▶ **Work required**
Only the lines from the one with "What differs between the two panels?" to the end of the data below should be given again, exactly, with both ends included and pictures omitted.

▶ **Saved data entries**
++++
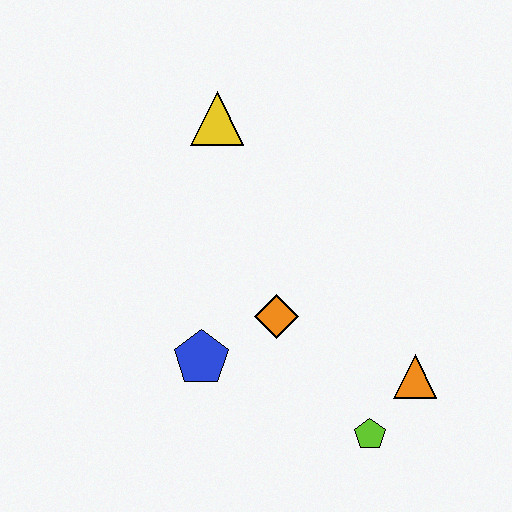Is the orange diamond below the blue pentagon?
No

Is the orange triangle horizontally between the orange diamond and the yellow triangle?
No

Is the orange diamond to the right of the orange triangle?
No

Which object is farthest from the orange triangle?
The yellow triangle is farthest from the orange triangle.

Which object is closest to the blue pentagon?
The orange diamond is closest to the blue pentagon.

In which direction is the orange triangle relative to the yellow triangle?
The orange triangle is below the yellow triangle.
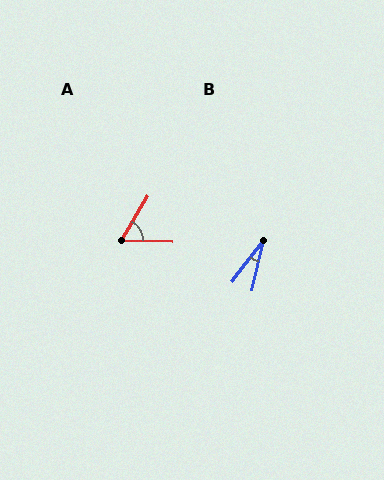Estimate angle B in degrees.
Approximately 25 degrees.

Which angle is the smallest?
B, at approximately 25 degrees.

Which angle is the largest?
A, at approximately 61 degrees.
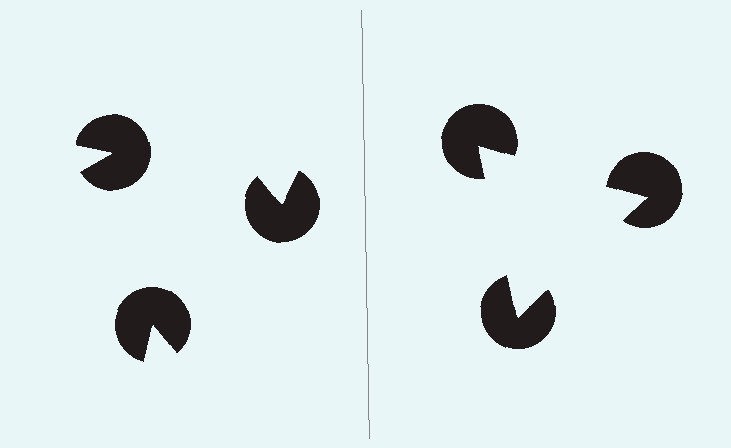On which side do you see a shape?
An illusory triangle appears on the right side. On the left side the wedge cuts are rotated, so no coherent shape forms.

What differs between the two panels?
The pac-man discs are positioned identically on both sides; only the wedge orientations differ. On the right they align to a triangle; on the left they are misaligned.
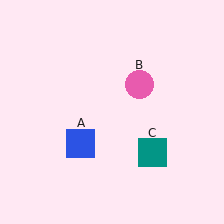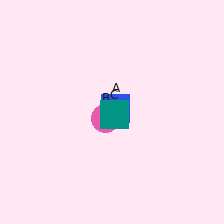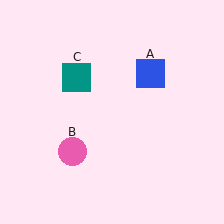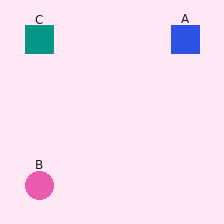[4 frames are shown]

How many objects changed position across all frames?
3 objects changed position: blue square (object A), pink circle (object B), teal square (object C).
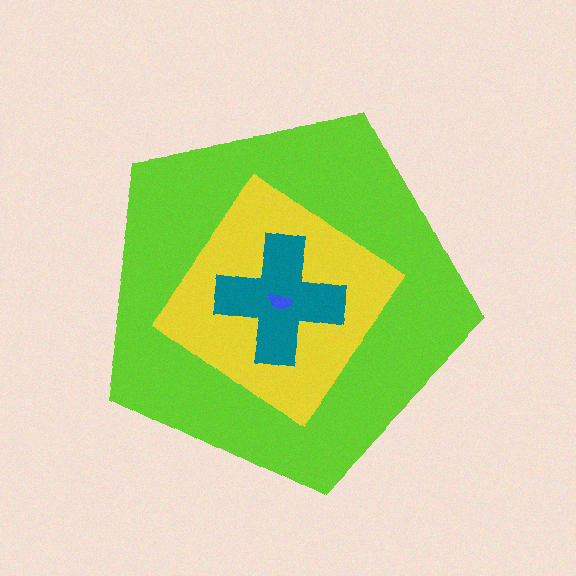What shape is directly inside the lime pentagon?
The yellow diamond.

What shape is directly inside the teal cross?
The blue semicircle.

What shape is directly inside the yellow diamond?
The teal cross.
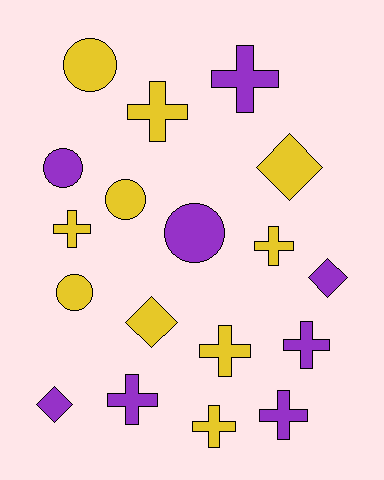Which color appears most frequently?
Yellow, with 10 objects.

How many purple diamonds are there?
There are 2 purple diamonds.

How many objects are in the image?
There are 18 objects.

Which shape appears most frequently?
Cross, with 9 objects.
++++
▶ **Result for this exercise**
What differs between the two panels?
The pac-man discs are positioned identically on both sides; only the wedge orientations differ. On the right they align to a triangle; on the left they are misaligned.
[4 frames are shown]

How many objects changed position across all frames?
3 objects changed position: blue square (object A), pink circle (object B), teal square (object C).
What shape is directly inside the lime pentagon?
The yellow diamond.

What shape is directly inside the teal cross?
The blue semicircle.

What shape is directly inside the yellow diamond?
The teal cross.
Which color appears most frequently?
Yellow, with 10 objects.

How many purple diamonds are there?
There are 2 purple diamonds.

How many objects are in the image?
There are 18 objects.

Which shape appears most frequently?
Cross, with 9 objects.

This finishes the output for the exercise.